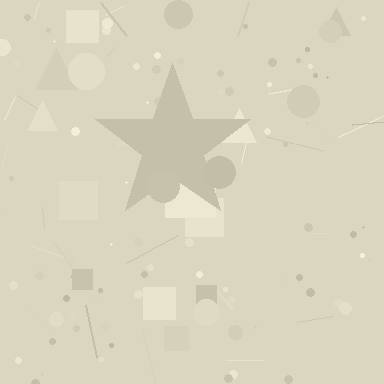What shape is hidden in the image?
A star is hidden in the image.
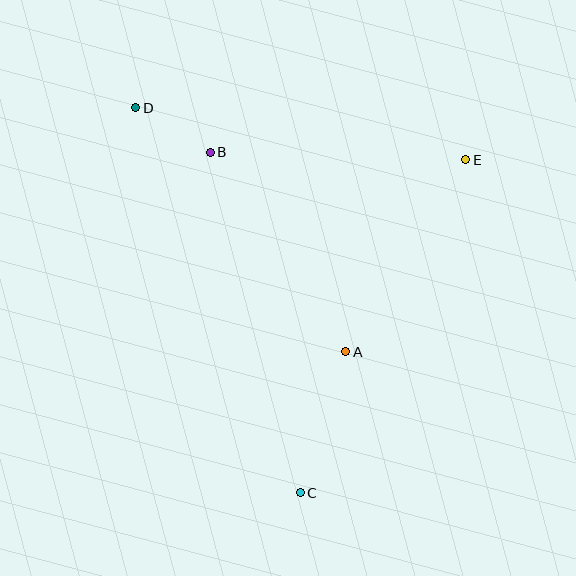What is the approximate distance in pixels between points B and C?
The distance between B and C is approximately 352 pixels.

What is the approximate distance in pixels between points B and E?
The distance between B and E is approximately 256 pixels.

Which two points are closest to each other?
Points B and D are closest to each other.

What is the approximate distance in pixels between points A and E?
The distance between A and E is approximately 226 pixels.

^^^^

Work to be completed:
Leave out the pictures and reproduce the rest of the listing exactly.

Expected output:
What shape is hidden in the image?
A star is hidden in the image.
What is the approximate distance in pixels between points B and C?
The distance between B and C is approximately 352 pixels.

What is the approximate distance in pixels between points B and E?
The distance between B and E is approximately 256 pixels.

Which two points are closest to each other?
Points B and D are closest to each other.

What is the approximate distance in pixels between points A and E?
The distance between A and E is approximately 226 pixels.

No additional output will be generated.